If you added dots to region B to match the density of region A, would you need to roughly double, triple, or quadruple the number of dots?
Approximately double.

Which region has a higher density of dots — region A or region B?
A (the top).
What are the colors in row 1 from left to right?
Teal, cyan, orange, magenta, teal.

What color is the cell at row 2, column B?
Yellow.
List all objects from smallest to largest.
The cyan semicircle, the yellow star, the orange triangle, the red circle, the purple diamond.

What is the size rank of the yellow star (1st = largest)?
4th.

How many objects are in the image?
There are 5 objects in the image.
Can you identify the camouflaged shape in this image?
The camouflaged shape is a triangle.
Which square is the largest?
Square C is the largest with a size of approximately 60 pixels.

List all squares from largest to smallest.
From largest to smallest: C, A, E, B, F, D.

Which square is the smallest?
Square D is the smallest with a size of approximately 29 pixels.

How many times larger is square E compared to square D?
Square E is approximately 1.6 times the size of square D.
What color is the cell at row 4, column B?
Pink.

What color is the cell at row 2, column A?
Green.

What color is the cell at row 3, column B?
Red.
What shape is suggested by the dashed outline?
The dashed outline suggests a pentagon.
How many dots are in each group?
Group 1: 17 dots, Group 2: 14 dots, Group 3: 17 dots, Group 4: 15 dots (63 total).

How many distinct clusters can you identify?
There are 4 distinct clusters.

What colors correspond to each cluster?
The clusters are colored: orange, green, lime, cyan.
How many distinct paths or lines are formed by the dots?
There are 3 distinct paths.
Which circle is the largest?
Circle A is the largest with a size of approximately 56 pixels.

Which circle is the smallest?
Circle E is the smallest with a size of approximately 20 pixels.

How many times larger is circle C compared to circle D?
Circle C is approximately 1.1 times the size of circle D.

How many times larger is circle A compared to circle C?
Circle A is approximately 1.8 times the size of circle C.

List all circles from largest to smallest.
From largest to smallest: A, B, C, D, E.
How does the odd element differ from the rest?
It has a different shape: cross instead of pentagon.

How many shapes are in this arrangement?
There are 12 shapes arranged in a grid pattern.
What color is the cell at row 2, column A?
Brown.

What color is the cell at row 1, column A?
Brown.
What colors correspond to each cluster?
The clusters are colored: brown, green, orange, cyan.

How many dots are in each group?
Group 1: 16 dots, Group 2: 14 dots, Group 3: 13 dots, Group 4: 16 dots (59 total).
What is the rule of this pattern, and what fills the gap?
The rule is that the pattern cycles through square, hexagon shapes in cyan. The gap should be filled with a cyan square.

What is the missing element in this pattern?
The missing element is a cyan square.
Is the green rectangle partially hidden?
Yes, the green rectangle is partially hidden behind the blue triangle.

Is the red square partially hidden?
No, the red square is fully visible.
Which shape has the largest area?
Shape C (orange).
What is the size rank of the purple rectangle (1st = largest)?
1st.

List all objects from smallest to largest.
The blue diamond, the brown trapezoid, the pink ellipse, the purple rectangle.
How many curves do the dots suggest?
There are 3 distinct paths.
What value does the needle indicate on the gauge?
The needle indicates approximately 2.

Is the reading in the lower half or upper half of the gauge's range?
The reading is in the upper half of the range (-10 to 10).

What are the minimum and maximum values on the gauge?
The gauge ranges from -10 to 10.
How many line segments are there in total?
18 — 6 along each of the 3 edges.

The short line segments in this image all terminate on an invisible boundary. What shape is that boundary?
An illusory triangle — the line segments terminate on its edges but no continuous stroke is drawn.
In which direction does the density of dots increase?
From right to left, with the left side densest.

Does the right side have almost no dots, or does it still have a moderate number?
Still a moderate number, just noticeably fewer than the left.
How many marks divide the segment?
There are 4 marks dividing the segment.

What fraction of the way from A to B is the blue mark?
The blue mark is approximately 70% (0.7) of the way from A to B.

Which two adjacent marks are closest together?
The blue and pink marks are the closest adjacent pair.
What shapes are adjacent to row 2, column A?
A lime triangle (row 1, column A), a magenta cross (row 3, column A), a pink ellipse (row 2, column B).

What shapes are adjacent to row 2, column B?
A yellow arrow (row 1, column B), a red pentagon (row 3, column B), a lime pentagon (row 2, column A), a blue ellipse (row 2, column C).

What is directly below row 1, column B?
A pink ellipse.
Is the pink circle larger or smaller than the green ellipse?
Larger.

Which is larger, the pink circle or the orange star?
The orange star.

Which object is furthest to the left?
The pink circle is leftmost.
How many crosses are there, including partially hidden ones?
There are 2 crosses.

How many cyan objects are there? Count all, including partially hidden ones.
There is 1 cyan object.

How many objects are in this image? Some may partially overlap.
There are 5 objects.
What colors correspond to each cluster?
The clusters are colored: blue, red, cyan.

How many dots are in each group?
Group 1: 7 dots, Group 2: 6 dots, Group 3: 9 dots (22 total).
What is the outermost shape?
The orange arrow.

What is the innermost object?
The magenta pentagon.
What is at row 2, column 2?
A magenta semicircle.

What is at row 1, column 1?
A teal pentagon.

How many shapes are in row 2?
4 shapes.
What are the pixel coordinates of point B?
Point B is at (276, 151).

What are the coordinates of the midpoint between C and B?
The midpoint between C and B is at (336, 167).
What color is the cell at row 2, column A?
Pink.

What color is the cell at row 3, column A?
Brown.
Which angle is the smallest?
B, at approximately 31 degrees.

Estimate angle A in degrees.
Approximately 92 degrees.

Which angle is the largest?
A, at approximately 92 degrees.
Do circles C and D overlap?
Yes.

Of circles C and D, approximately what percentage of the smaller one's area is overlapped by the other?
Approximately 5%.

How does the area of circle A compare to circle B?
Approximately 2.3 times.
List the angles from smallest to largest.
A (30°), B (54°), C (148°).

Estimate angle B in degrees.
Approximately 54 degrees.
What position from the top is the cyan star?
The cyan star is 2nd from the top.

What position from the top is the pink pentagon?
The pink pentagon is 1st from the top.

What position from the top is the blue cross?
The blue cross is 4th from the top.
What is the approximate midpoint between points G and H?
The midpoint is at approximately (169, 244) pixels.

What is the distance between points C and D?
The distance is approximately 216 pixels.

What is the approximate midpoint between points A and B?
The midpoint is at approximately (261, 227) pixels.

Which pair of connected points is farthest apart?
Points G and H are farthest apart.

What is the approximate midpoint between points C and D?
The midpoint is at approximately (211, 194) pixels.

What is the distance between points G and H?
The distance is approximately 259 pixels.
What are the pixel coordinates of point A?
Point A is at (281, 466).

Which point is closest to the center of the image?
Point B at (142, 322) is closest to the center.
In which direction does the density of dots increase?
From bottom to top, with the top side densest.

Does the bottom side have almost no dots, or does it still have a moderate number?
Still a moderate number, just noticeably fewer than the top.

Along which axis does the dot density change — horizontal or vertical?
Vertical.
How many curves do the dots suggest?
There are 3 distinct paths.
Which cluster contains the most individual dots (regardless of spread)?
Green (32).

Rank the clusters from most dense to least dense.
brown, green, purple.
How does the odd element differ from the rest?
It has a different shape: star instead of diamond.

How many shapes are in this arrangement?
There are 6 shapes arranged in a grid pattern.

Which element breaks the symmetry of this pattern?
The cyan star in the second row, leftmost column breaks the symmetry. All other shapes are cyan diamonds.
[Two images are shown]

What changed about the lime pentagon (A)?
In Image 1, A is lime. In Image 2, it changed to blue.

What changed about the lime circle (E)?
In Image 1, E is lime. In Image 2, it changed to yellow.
---+---
## Exercise objective
Your task is to output the full set of records exactly as presented.

## Answer to the problem
If you added dots to region B to match the density of region A, would you need to roughly double, triple, or quadruple the number of dots?
Approximately double.

Which region has a higher density of dots — region A or region B?
A (the top).
What are the colors in row 1 from left to right?
Teal, cyan, orange, magenta, teal.

What color is the cell at row 2, column B?
Yellow.
List all objects from smallest to largest.
The cyan semicircle, the yellow star, the orange triangle, the red circle, the purple diamond.

What is the size rank of the yellow star (1st = largest)?
4th.

How many objects are in the image?
There are 5 objects in the image.
Can you identify the camouflaged shape in this image?
The camouflaged shape is a triangle.
Which square is the largest?
Square C is the largest with a size of approximately 60 pixels.

List all squares from largest to smallest.
From largest to smallest: C, A, E, B, F, D.

Which square is the smallest?
Square D is the smallest with a size of approximately 29 pixels.

How many times larger is square E compared to square D?
Square E is approximately 1.6 times the size of square D.
What color is the cell at row 4, column B?
Pink.

What color is the cell at row 2, column A?
Green.

What color is the cell at row 3, column B?
Red.
What shape is suggested by the dashed outline?
The dashed outline suggests a pentagon.
How many dots are in each group?
Group 1: 17 dots, Group 2: 14 dots, Group 3: 17 dots, Group 4: 15 dots (63 total).

How many distinct clusters can you identify?
There are 4 distinct clusters.

What colors correspond to each cluster?
The clusters are colored: orange, green, lime, cyan.
How many distinct paths or lines are formed by the dots?
There are 3 distinct paths.
Which circle is the largest?
Circle A is the largest with a size of approximately 56 pixels.

Which circle is the smallest?
Circle E is the smallest with a size of approximately 20 pixels.

How many times larger is circle C compared to circle D?
Circle C is approximately 1.1 times the size of circle D.

How many times larger is circle A compared to circle C?
Circle A is approximately 1.8 times the size of circle C.

List all circles from largest to smallest.
From largest to smallest: A, B, C, D, E.
How does the odd element differ from the rest?
It has a different shape: cross instead of pentagon.

How many shapes are in this arrangement?
There are 12 shapes arranged in a grid pattern.
What color is the cell at row 2, column A?
Brown.

What color is the cell at row 1, column A?
Brown.
What colors correspond to each cluster?
The clusters are colored: brown, green, orange, cyan.

How many dots are in each group?
Group 1: 16 dots, Group 2: 14 dots, Group 3: 13 dots, Group 4: 16 dots (59 total).
What is the rule of this pattern, and what fills the gap?
The rule is that the pattern cycles through square, hexagon shapes in cyan. The gap should be filled with a cyan square.

What is the missing element in this pattern?
The missing element is a cyan square.
Is the green rectangle partially hidden?
Yes, the green rectangle is partially hidden behind the blue triangle.

Is the red square partially hidden?
No, the red square is fully visible.
Which shape has the largest area?
Shape C (orange).
What is the size rank of the purple rectangle (1st = largest)?
1st.

List all objects from smallest to largest.
The blue diamond, the brown trapezoid, the pink ellipse, the purple rectangle.
How many curves do the dots suggest?
There are 3 distinct paths.
What value does the needle indicate on the gauge?
The needle indicates approximately 2.

Is the reading in the lower half or upper half of the gauge's range?
The reading is in the upper half of the range (-10 to 10).

What are the minimum and maximum values on the gauge?
The gauge ranges from -10 to 10.
How many line segments are there in total?
18 — 6 along each of the 3 edges.

The short line segments in this image all terminate on an invisible boundary. What shape is that boundary?
An illusory triangle — the line segments terminate on its edges but no continuous stroke is drawn.
In which direction does the density of dots increase?
From right to left, with the left side densest.

Does the right side have almost no dots, or does it still have a moderate number?
Still a moderate number, just noticeably fewer than the left.
How many marks divide the segment?
There are 4 marks dividing the segment.

What fraction of the way from A to B is the blue mark?
The blue mark is approximately 70% (0.7) of the way from A to B.

Which two adjacent marks are closest together?
The blue and pink marks are the closest adjacent pair.
What shapes are adjacent to row 2, column A?
A lime triangle (row 1, column A), a magenta cross (row 3, column A), a pink ellipse (row 2, column B).

What shapes are adjacent to row 2, column B?
A yellow arrow (row 1, column B), a red pentagon (row 3, column B), a lime pentagon (row 2, column A), a blue ellipse (row 2, column C).

What is directly below row 1, column B?
A pink ellipse.
Is the pink circle larger or smaller than the green ellipse?
Larger.

Which is larger, the pink circle or the orange star?
The orange star.

Which object is furthest to the left?
The pink circle is leftmost.
How many crosses are there, including partially hidden ones?
There are 2 crosses.

How many cyan objects are there? Count all, including partially hidden ones.
There is 1 cyan object.

How many objects are in this image? Some may partially overlap.
There are 5 objects.
What colors correspond to each cluster?
The clusters are colored: blue, red, cyan.

How many dots are in each group?
Group 1: 7 dots, Group 2: 6 dots, Group 3: 9 dots (22 total).
What is the outermost shape?
The orange arrow.

What is the innermost object?
The magenta pentagon.
What is at row 2, column 2?
A magenta semicircle.

What is at row 1, column 1?
A teal pentagon.

How many shapes are in row 2?
4 shapes.
What are the pixel coordinates of point B?
Point B is at (276, 151).

What are the coordinates of the midpoint between C and B?
The midpoint between C and B is at (336, 167).
What color is the cell at row 2, column A?
Pink.

What color is the cell at row 3, column A?
Brown.
Which angle is the smallest?
B, at approximately 31 degrees.

Estimate angle A in degrees.
Approximately 92 degrees.

Which angle is the largest?
A, at approximately 92 degrees.
Do circles C and D overlap?
Yes.

Of circles C and D, approximately what percentage of the smaller one's area is overlapped by the other?
Approximately 5%.

How does the area of circle A compare to circle B?
Approximately 2.3 times.
List the angles from smallest to largest.
A (30°), B (54°), C (148°).

Estimate angle B in degrees.
Approximately 54 degrees.
What position from the top is the cyan star?
The cyan star is 2nd from the top.

What position from the top is the pink pentagon?
The pink pentagon is 1st from the top.

What position from the top is the blue cross?
The blue cross is 4th from the top.
What is the approximate midpoint between points G and H?
The midpoint is at approximately (169, 244) pixels.

What is the distance between points C and D?
The distance is approximately 216 pixels.

What is the approximate midpoint between points A and B?
The midpoint is at approximately (261, 227) pixels.

Which pair of connected points is farthest apart?
Points G and H are farthest apart.

What is the approximate midpoint between points C and D?
The midpoint is at approximately (211, 194) pixels.

What is the distance between points G and H?
The distance is approximately 259 pixels.
What are the pixel coordinates of point A?
Point A is at (281, 466).

Which point is closest to the center of the image?
Point B at (142, 322) is closest to the center.
In which direction does the density of dots increase?
From bottom to top, with the top side densest.

Does the bottom side have almost no dots, or does it still have a moderate number?
Still a moderate number, just noticeably fewer than the top.

Along which axis does the dot density change — horizontal or vertical?
Vertical.
How many curves do the dots suggest?
There are 3 distinct paths.
Which cluster contains the most individual dots (regardless of spread)?
Green (32).

Rank the clusters from most dense to least dense.
brown, green, purple.
How does the odd element differ from the rest?
It has a different shape: star instead of diamond.

How many shapes are in this arrangement?
There are 6 shapes arranged in a grid pattern.

Which element breaks the symmetry of this pattern?
The cyan star in the second row, leftmost column breaks the symmetry. All other shapes are cyan diamonds.
[Two images are shown]

What changed about the lime pentagon (A)?
In Image 1, A is lime. In Image 2, it changed to blue.

What changed about the lime circle (E)?
In Image 1, E is lime. In Image 2, it changed to yellow.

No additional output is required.